* GIVEN INSTRUCTION:
Everything in the data should be repeated exactly, save for the images.

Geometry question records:
------------------------------------------------------------

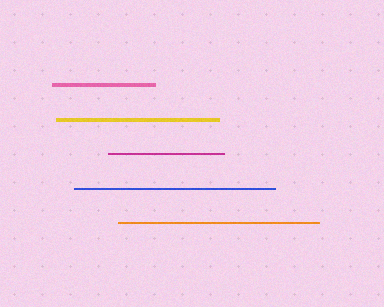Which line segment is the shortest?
The pink line is the shortest at approximately 104 pixels.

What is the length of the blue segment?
The blue segment is approximately 201 pixels long.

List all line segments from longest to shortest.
From longest to shortest: orange and blue (about equal), yellow, magenta, pink.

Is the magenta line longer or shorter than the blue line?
The blue line is longer than the magenta line.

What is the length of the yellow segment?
The yellow segment is approximately 163 pixels long.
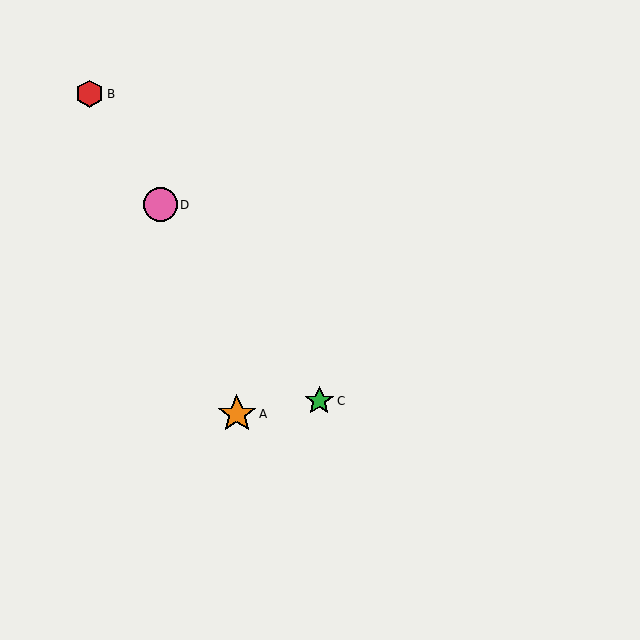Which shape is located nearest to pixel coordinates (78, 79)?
The red hexagon (labeled B) at (90, 94) is nearest to that location.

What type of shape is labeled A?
Shape A is an orange star.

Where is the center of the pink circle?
The center of the pink circle is at (160, 205).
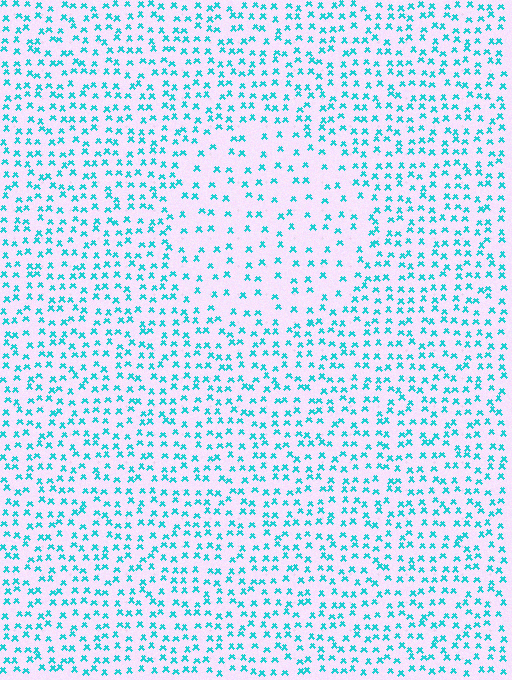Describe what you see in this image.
The image contains small cyan elements arranged at two different densities. A circle-shaped region is visible where the elements are less densely packed than the surrounding area.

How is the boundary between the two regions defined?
The boundary is defined by a change in element density (approximately 2.0x ratio). All elements are the same color, size, and shape.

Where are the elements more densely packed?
The elements are more densely packed outside the circle boundary.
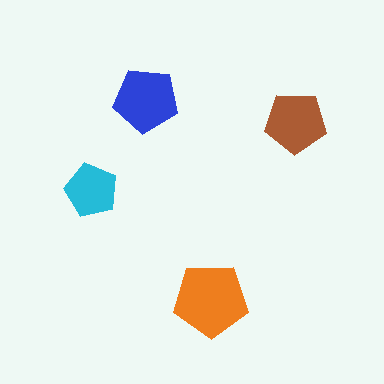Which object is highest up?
The blue pentagon is topmost.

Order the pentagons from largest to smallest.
the orange one, the blue one, the brown one, the cyan one.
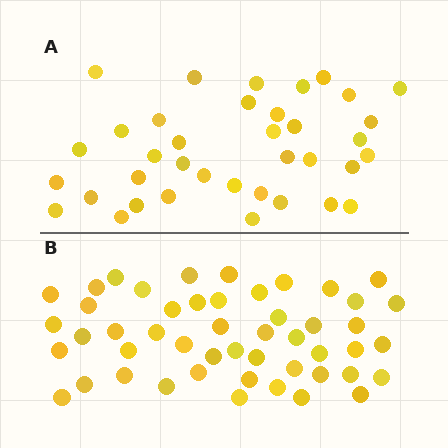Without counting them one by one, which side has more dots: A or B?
Region B (the bottom region) has more dots.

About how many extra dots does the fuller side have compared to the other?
Region B has roughly 12 or so more dots than region A.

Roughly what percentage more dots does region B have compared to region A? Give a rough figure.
About 30% more.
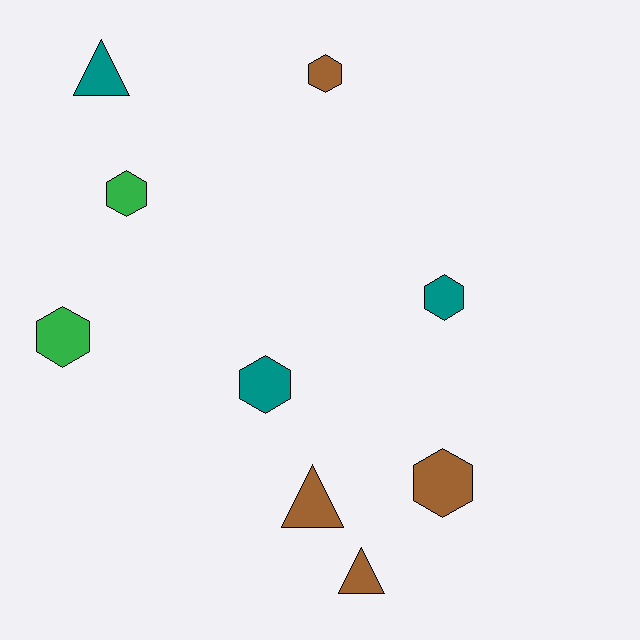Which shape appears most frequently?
Hexagon, with 6 objects.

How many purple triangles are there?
There are no purple triangles.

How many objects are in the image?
There are 9 objects.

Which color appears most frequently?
Brown, with 4 objects.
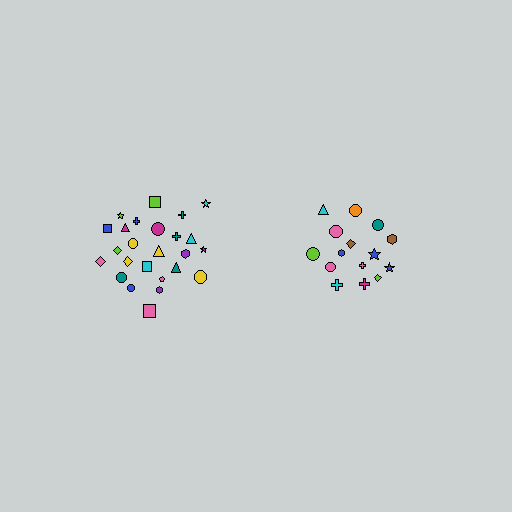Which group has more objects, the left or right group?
The left group.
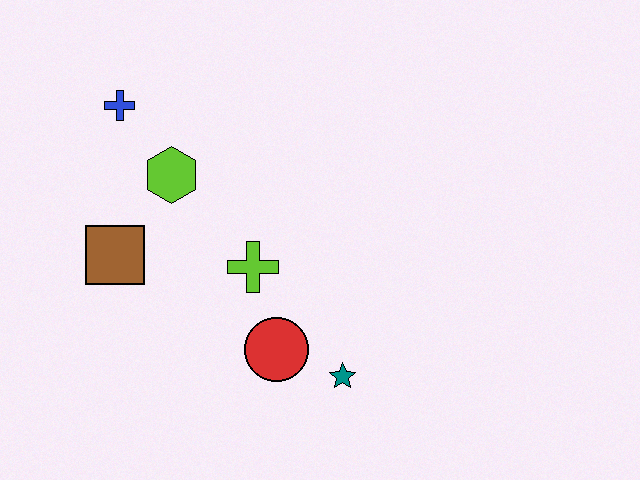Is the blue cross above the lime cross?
Yes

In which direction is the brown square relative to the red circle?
The brown square is to the left of the red circle.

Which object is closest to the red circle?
The teal star is closest to the red circle.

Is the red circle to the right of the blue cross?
Yes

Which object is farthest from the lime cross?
The blue cross is farthest from the lime cross.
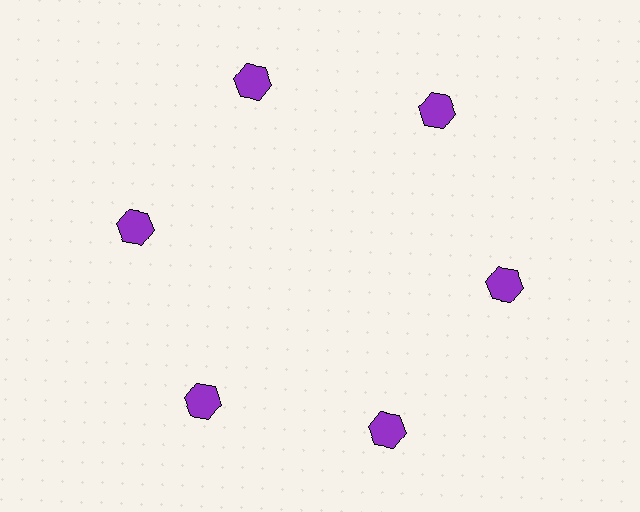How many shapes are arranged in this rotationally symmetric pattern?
There are 6 shapes, arranged in 6 groups of 1.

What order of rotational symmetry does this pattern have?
This pattern has 6-fold rotational symmetry.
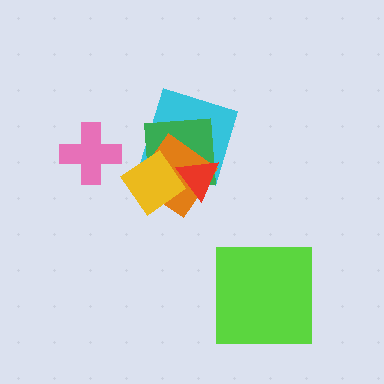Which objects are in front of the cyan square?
4 objects cover part of the cyan square: the green square, the orange diamond, the yellow diamond and the red triangle.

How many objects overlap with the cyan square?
4 objects overlap with the cyan square.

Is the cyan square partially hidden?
Yes, it is partially covered by another shape.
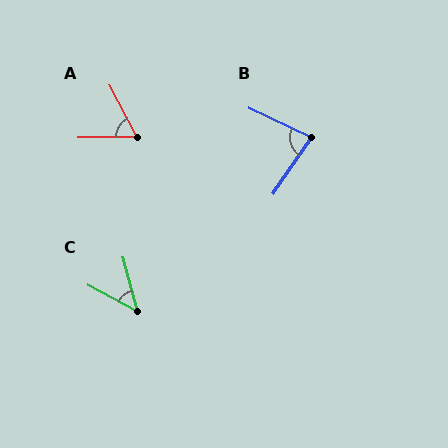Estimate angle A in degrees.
Approximately 64 degrees.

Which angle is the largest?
B, at approximately 81 degrees.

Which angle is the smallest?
C, at approximately 47 degrees.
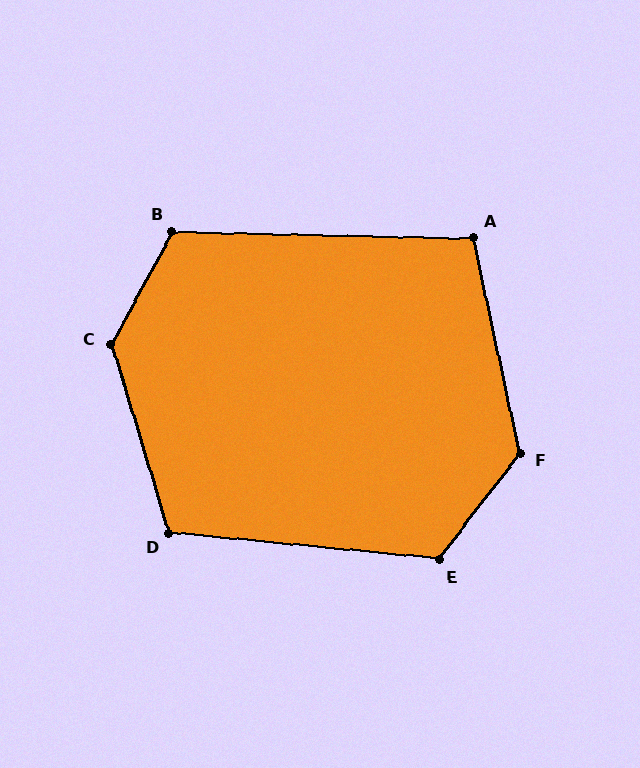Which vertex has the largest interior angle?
C, at approximately 135 degrees.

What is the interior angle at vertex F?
Approximately 130 degrees (obtuse).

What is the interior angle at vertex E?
Approximately 122 degrees (obtuse).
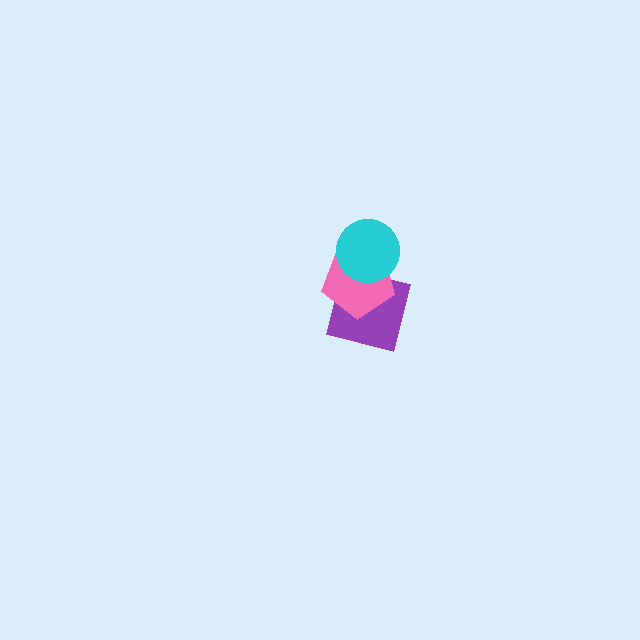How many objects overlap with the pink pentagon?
2 objects overlap with the pink pentagon.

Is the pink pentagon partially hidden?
Yes, it is partially covered by another shape.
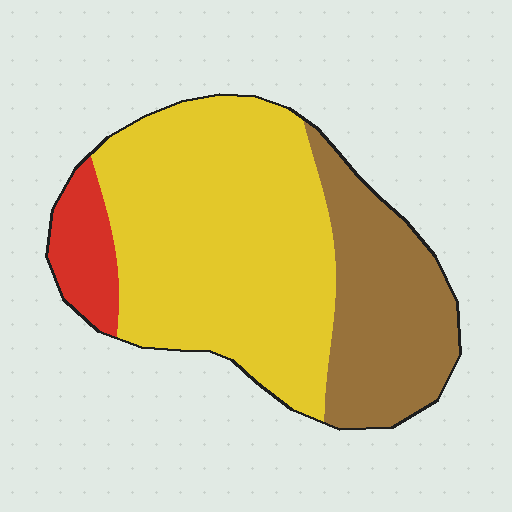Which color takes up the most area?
Yellow, at roughly 60%.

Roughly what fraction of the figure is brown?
Brown covers about 30% of the figure.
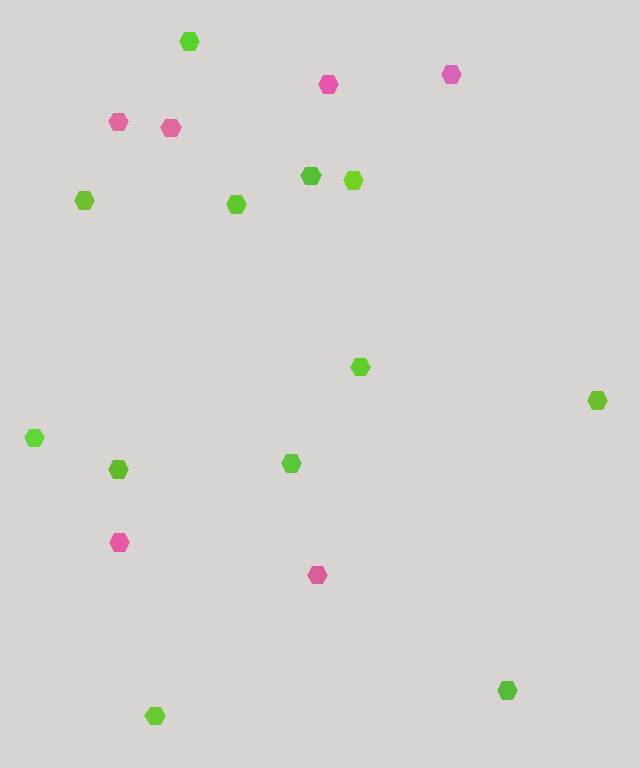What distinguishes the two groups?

------------------------------------------------------------

* CORRECT OUTPUT:
Which line segment is the shortest?
The pink line is the shortest at approximately 104 pixels.

What is the length of the blue segment?
The blue segment is approximately 201 pixels long.

List all line segments from longest to shortest.
From longest to shortest: orange and blue (about equal), yellow, magenta, pink.

Is the magenta line longer or shorter than the blue line?
The blue line is longer than the magenta line.

What is the length of the yellow segment?
The yellow segment is approximately 163 pixels long.
Which shape is located nearest to pixel coordinates (78, 79)?
The red hexagon (labeled B) at (90, 94) is nearest to that location.

What type of shape is labeled A?
Shape A is an orange star.

Where is the center of the pink circle?
The center of the pink circle is at (160, 205).
Describe what you see in this image.
The image contains small cyan elements arranged at two different densities. A circle-shaped region is visible where the elements are less densely packed than the surrounding area.

How is the boundary between the two regions defined?
The boundary is defined by a change in element density (approximately 2.0x ratio). All elements are the same color, size, and shape.

Where are the elements more densely packed?
The elements are more densely packed outside the circle boundary.
Which object is highest up?
The blue pentagon is topmost.

Order the pentagons from largest to smallest.
the orange one, the blue one, the brown one, the cyan one.
Without counting them one by one, which side has more dots: A or B?
Region B (the bottom region) has more dots.

About how many extra dots does the fuller side have compared to the other?
Region B has roughly 12 or so more dots than region A.

Roughly what percentage more dots does region B have compared to region A? Give a rough figure.
About 30% more.
Which shape appears most frequently?
Hexagon, with 6 objects.

How many purple triangles are there?
There are no purple triangles.

How many objects are in the image?
There are 9 objects.

Which color appears most frequently?
Brown, with 4 objects.
Which group has more objects, the left or right group?
The left group.
Is the blue cross above the lime cross?
Yes

In which direction is the brown square relative to the red circle?
The brown square is to the left of the red circle.

Which object is closest to the red circle?
The teal star is closest to the red circle.

Is the red circle to the right of the blue cross?
Yes

Which object is farthest from the lime cross?
The blue cross is farthest from the lime cross.
How many shapes are arranged in this rotationally symmetric pattern?
There are 6 shapes, arranged in 6 groups of 1.

What order of rotational symmetry does this pattern have?
This pattern has 6-fold rotational symmetry.
Which objects are in front of the cyan square?
4 objects cover part of the cyan square: the green square, the orange diamond, the yellow diamond and the red triangle.

How many objects overlap with the cyan square?
4 objects overlap with the cyan square.

Is the cyan square partially hidden?
Yes, it is partially covered by another shape.
Estimate angle A in degrees.
Approximately 64 degrees.

Which angle is the largest?
B, at approximately 81 degrees.

Which angle is the smallest?
C, at approximately 47 degrees.
Which vertex has the largest interior angle?
C, at approximately 135 degrees.

What is the interior angle at vertex F?
Approximately 130 degrees (obtuse).

What is the interior angle at vertex E?
Approximately 122 degrees (obtuse).
How many objects overlap with the pink pentagon?
2 objects overlap with the pink pentagon.

Is the pink pentagon partially hidden?
Yes, it is partially covered by another shape.
Which color takes up the most area?
Yellow, at roughly 60%.

Roughly what fraction of the figure is brown?
Brown covers about 30% of the figure.
What distinguishes the two groups?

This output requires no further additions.